> **GIVEN INSTRUCTION**
Using the entries below, quote exactly the span of lines that begins with the line containing "What shape is hidden in the image?" and ends with the final line.

[Geometric perception data]
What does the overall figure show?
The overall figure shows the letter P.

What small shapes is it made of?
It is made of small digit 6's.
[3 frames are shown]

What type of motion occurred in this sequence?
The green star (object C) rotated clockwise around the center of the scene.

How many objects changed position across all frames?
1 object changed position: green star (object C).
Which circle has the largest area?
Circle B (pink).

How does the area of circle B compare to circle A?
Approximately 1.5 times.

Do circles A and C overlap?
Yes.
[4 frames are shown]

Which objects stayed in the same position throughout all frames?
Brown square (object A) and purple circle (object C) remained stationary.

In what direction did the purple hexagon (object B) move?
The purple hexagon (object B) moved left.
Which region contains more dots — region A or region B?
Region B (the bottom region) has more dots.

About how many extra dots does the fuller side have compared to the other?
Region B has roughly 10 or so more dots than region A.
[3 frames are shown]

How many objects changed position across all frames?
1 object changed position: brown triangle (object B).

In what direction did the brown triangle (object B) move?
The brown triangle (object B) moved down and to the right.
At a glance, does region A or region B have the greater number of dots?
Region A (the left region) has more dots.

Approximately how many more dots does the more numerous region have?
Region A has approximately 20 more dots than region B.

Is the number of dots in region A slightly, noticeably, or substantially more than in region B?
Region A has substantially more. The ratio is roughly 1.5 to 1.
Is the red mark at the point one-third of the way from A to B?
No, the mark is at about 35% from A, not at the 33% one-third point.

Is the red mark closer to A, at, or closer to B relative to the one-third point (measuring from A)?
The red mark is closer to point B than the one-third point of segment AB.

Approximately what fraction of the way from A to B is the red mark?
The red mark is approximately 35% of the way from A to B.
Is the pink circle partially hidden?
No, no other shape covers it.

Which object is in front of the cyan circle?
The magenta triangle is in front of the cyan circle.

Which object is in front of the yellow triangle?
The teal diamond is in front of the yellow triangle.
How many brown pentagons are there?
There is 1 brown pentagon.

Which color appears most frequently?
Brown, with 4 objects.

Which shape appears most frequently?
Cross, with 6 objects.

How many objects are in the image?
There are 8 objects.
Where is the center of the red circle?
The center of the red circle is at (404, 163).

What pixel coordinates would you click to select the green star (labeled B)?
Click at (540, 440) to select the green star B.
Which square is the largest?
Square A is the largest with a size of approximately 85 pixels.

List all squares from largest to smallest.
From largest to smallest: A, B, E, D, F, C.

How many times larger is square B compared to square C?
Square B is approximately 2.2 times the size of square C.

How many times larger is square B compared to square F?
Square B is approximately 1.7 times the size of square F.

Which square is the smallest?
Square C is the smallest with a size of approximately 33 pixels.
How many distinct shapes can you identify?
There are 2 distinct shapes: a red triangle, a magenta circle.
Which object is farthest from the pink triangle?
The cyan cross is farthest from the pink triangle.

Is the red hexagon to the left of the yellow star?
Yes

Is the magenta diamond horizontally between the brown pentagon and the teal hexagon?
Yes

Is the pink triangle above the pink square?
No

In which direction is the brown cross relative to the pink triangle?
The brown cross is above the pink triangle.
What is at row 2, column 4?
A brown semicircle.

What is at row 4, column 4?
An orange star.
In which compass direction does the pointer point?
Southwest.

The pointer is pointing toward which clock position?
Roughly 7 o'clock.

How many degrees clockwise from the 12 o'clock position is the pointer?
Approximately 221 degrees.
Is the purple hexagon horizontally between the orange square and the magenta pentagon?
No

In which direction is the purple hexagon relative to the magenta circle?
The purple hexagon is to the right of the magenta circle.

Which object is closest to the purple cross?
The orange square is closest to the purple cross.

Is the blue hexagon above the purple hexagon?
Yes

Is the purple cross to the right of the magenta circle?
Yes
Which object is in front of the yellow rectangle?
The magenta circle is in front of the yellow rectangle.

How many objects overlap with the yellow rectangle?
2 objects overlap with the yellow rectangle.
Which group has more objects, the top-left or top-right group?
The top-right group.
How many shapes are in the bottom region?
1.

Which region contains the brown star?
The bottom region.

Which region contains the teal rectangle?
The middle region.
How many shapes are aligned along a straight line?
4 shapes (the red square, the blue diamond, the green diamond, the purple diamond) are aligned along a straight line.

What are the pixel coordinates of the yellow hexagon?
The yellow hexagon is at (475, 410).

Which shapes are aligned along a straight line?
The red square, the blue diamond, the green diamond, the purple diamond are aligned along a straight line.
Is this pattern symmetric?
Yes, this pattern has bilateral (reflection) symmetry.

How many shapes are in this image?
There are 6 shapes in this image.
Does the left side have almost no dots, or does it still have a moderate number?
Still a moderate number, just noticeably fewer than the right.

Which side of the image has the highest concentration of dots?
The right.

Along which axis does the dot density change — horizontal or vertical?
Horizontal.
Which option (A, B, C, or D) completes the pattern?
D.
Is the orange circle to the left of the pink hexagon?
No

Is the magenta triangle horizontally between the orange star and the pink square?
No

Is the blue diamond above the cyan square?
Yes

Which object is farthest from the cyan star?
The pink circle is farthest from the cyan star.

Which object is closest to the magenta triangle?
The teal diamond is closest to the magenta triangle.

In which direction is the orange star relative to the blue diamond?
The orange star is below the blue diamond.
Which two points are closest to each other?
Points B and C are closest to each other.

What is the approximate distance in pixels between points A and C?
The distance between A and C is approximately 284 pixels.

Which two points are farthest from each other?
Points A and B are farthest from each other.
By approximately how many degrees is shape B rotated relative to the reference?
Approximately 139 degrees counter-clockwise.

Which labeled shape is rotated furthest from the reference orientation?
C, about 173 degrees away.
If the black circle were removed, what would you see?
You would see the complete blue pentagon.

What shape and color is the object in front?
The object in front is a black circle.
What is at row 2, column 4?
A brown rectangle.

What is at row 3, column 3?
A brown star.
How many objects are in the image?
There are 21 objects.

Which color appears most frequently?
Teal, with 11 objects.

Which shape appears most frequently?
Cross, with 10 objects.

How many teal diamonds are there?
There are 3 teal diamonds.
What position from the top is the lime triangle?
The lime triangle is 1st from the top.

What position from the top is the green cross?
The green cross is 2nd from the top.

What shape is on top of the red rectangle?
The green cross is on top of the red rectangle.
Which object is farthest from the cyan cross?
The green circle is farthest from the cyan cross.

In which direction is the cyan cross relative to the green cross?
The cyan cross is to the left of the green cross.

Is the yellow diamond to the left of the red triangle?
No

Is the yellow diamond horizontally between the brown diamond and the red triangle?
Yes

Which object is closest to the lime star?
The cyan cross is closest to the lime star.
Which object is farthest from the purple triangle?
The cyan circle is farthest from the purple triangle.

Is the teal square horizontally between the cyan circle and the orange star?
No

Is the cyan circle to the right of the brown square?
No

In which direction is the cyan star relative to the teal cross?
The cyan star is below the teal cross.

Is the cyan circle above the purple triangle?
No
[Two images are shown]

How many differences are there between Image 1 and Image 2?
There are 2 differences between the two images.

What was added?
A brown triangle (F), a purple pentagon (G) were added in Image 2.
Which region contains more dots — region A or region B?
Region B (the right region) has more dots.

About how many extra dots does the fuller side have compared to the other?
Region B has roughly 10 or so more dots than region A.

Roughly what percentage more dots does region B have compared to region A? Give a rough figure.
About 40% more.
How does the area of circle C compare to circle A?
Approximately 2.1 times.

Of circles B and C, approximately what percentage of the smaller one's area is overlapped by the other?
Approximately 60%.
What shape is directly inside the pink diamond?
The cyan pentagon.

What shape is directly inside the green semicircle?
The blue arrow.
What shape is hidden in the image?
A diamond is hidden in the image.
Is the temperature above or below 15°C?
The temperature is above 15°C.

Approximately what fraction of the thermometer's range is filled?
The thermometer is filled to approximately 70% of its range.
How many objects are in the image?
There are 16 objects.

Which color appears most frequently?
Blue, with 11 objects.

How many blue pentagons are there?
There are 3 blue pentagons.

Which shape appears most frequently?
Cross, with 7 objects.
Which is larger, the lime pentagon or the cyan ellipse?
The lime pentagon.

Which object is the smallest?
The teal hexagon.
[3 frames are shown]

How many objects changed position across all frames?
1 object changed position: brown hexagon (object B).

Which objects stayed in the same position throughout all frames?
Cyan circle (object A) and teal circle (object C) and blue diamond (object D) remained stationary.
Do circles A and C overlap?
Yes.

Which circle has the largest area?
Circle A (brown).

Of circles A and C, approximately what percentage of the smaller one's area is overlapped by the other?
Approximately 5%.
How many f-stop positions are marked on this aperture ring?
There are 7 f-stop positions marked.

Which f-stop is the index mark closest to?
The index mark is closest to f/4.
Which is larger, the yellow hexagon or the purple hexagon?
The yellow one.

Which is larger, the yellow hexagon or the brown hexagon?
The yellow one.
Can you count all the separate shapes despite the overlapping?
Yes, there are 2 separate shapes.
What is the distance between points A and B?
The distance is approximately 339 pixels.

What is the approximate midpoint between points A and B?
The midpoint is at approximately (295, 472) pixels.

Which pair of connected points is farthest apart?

> **SOLUTION TO THE PROBLEM**
What shape is hidden in the image?
A diamond is hidden in the image.
Is the temperature above or below 15°C?
The temperature is above 15°C.

Approximately what fraction of the thermometer's range is filled?
The thermometer is filled to approximately 70% of its range.
How many objects are in the image?
There are 16 objects.

Which color appears most frequently?
Blue, with 11 objects.

How many blue pentagons are there?
There are 3 blue pentagons.

Which shape appears most frequently?
Cross, with 7 objects.
Which is larger, the lime pentagon or the cyan ellipse?
The lime pentagon.

Which object is the smallest?
The teal hexagon.
[3 frames are shown]

How many objects changed position across all frames?
1 object changed position: brown hexagon (object B).

Which objects stayed in the same position throughout all frames?
Cyan circle (object A) and teal circle (object C) and blue diamond (object D) remained stationary.
Do circles A and C overlap?
Yes.

Which circle has the largest area?
Circle A (brown).

Of circles A and C, approximately what percentage of the smaller one's area is overlapped by the other?
Approximately 5%.
How many f-stop positions are marked on this aperture ring?
There are 7 f-stop positions marked.

Which f-stop is the index mark closest to?
The index mark is closest to f/4.
Which is larger, the yellow hexagon or the purple hexagon?
The yellow one.

Which is larger, the yellow hexagon or the brown hexagon?
The yellow one.
Can you count all the separate shapes despite the overlapping?
Yes, there are 2 separate shapes.
What is the distance between points A and B?
The distance is approximately 339 pixels.

What is the approximate midpoint between points A and B?
The midpoint is at approximately (295, 472) pixels.

Which pair of connected points is farthest apart?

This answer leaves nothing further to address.